## Task objective
Without the pictures, reproduce the records that follow exactly.

%%

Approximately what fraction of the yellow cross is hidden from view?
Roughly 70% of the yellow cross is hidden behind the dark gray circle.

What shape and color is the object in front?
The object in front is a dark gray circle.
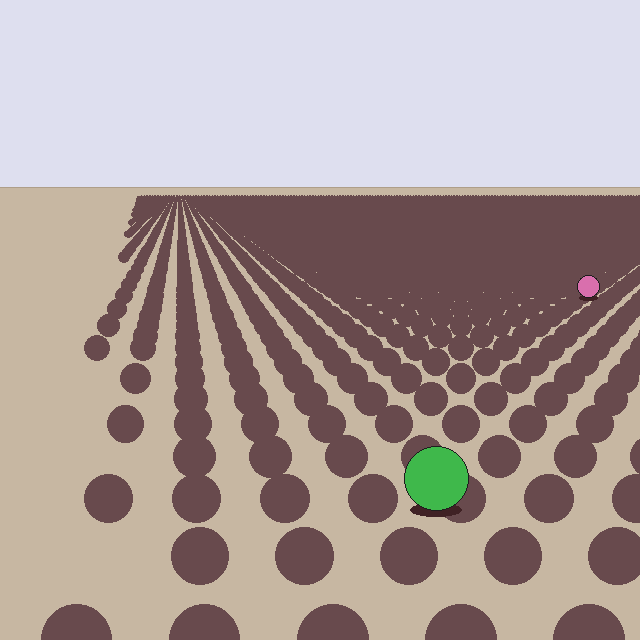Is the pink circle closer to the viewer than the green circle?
No. The green circle is closer — you can tell from the texture gradient: the ground texture is coarser near it.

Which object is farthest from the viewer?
The pink circle is farthest from the viewer. It appears smaller and the ground texture around it is denser.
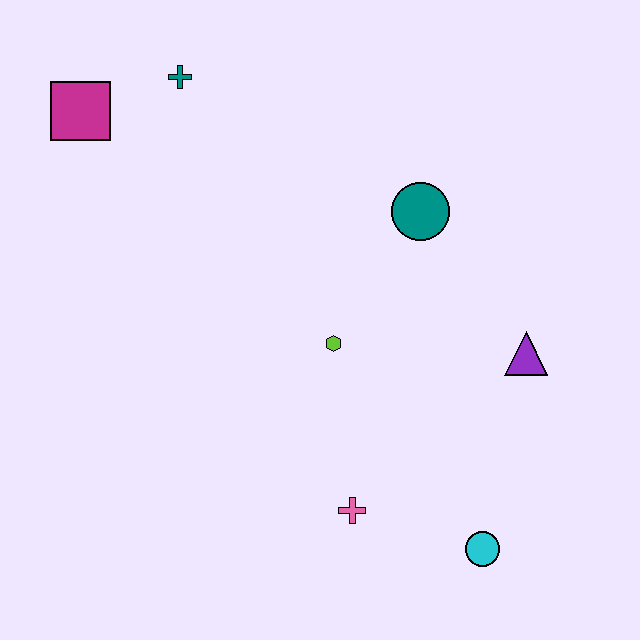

%%

## Answer to this exercise
Approximately what fraction of the yellow cross is hidden from view?
Roughly 70% of the yellow cross is hidden behind the dark gray circle.

What shape and color is the object in front?
The object in front is a dark gray circle.
Is the pink circle closer to the viewer than the green circle?
No. The green circle is closer — you can tell from the texture gradient: the ground texture is coarser near it.

Which object is farthest from the viewer?
The pink circle is farthest from the viewer. It appears smaller and the ground texture around it is denser.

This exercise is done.